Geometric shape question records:
++++++++++++++++++++

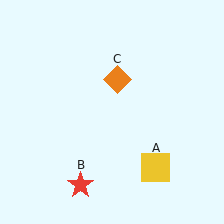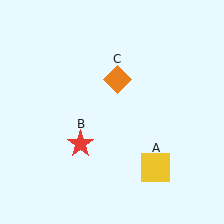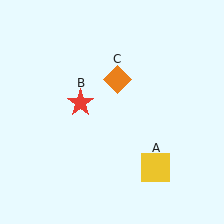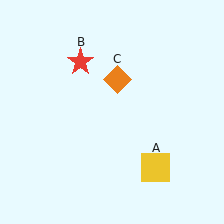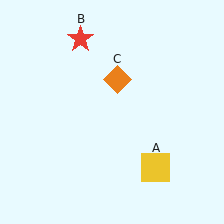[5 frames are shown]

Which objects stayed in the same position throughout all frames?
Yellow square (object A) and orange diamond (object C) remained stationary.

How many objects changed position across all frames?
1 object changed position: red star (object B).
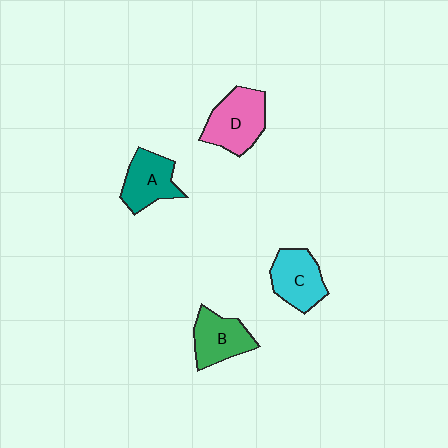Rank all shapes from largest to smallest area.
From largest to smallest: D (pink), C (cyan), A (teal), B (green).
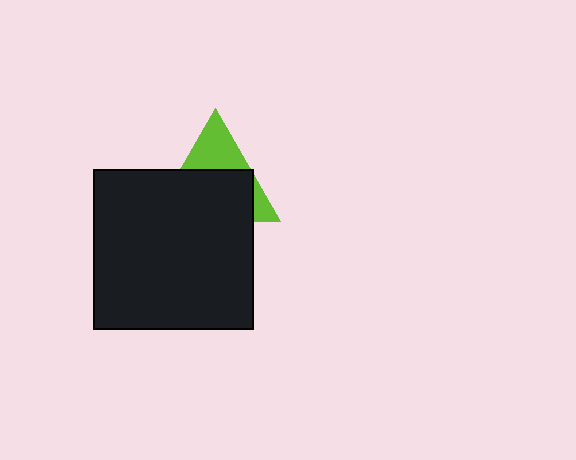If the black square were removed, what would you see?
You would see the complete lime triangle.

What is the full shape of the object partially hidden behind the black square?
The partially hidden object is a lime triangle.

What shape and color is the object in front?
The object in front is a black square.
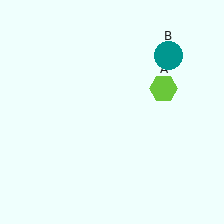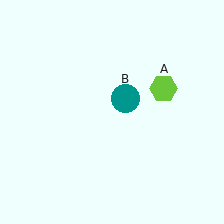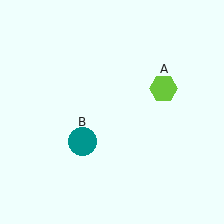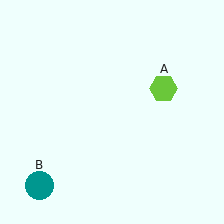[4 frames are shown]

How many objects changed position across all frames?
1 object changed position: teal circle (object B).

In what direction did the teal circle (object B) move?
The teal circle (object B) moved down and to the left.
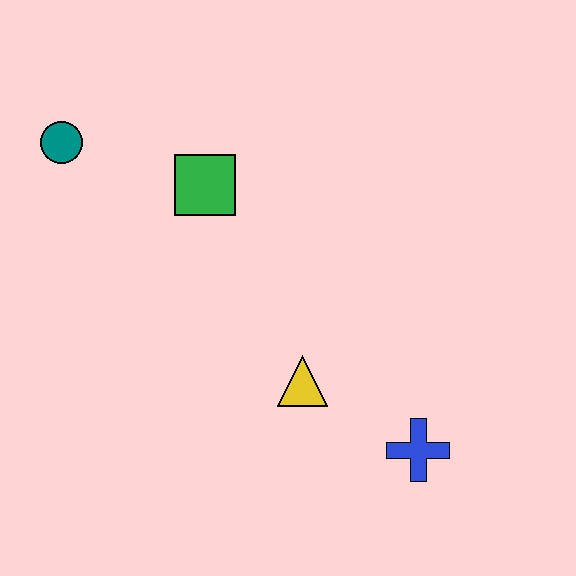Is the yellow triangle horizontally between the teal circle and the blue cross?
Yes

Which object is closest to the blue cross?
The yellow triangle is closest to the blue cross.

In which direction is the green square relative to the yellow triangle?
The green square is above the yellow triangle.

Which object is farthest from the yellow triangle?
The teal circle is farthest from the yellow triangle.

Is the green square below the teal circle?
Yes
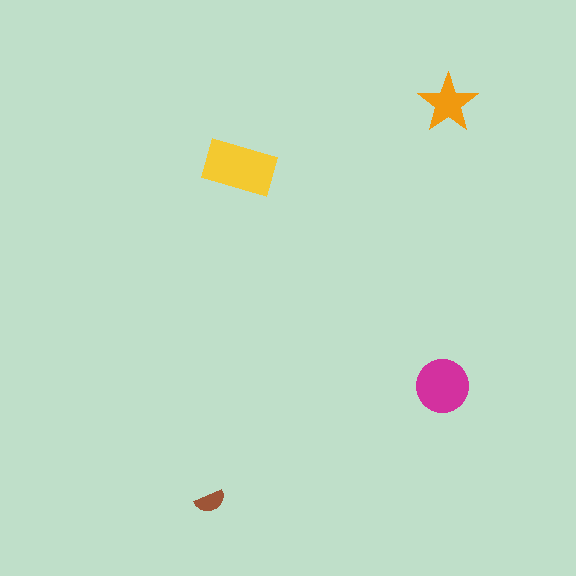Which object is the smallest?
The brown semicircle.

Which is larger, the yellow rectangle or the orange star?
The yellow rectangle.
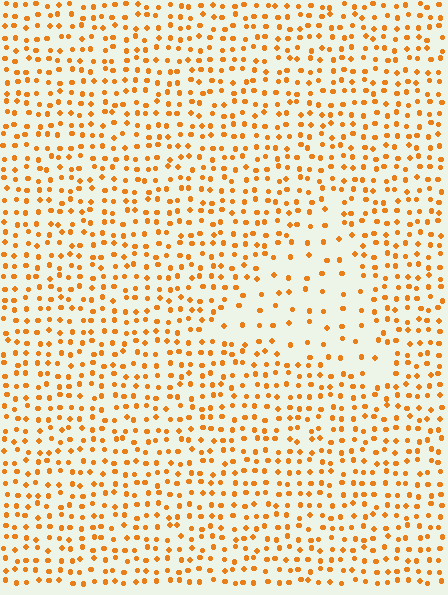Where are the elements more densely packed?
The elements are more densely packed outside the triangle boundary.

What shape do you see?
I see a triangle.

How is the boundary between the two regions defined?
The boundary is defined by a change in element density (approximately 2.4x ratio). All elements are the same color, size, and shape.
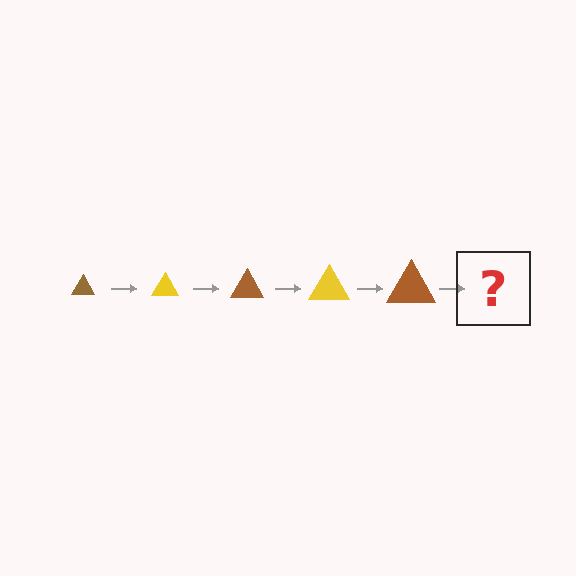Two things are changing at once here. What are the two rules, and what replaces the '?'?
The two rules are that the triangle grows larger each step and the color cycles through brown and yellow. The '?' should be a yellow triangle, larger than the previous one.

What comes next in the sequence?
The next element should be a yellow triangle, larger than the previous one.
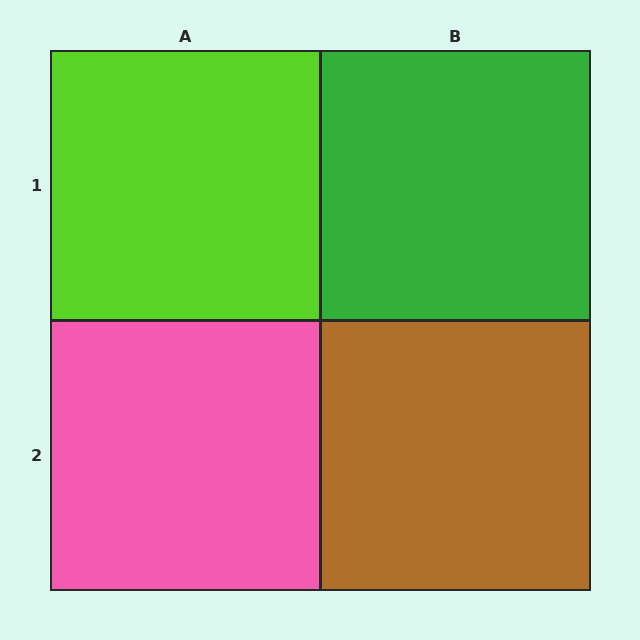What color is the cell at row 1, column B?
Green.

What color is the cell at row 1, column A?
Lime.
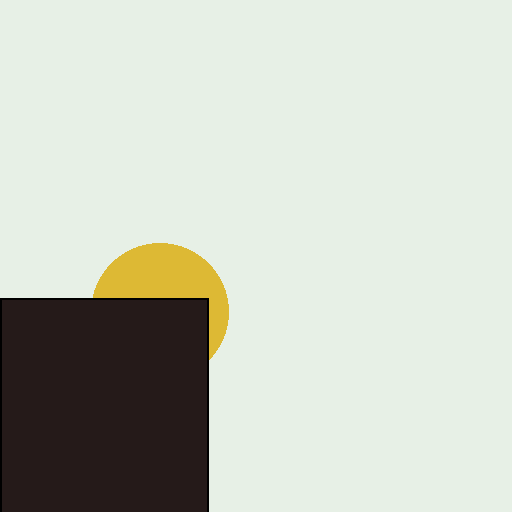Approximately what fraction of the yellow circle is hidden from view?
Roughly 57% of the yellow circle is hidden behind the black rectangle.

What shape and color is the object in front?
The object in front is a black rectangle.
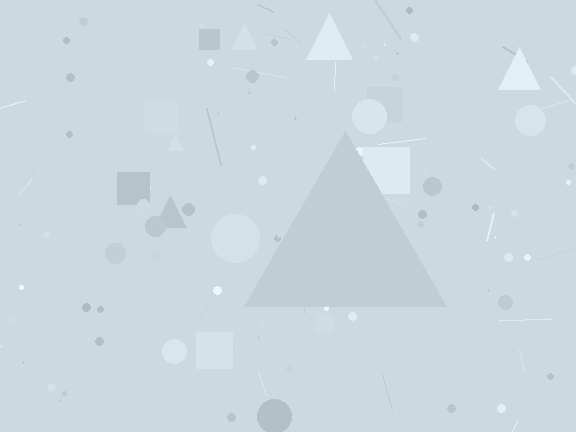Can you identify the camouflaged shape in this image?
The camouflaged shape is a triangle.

++++++++++++++++++++

# WHAT YOU ARE ASKED TO DO:
Reproduce verbatim, and only, the lines starting at the one that contains "Which is larger, the" and ending with the final line of the records; leave out the pictures.

# EXERCISE ANSWER:
Which is larger, the yellow rectangle or the orange star?
The yellow rectangle.
Where are the elements more densely packed?
The elements are more densely packed outside the triangle boundary.

What shape do you see?
I see a triangle.

How is the boundary between the two regions defined?
The boundary is defined by a change in element density (approximately 2.4x ratio). All elements are the same color, size, and shape.
Two things are changing at once here. What are the two rules, and what replaces the '?'?
The two rules are that the triangle grows larger each step and the color cycles through brown and yellow. The '?' should be a yellow triangle, larger than the previous one.

What comes next in the sequence?
The next element should be a yellow triangle, larger than the previous one.
What color is the cell at row 1, column B?
Green.

What color is the cell at row 1, column A?
Lime.
Approximately what fraction of the yellow circle is hidden from view?
Roughly 57% of the yellow circle is hidden behind the black rectangle.

What shape and color is the object in front?
The object in front is a black rectangle.
Can you identify the camouflaged shape in this image?
The camouflaged shape is a triangle.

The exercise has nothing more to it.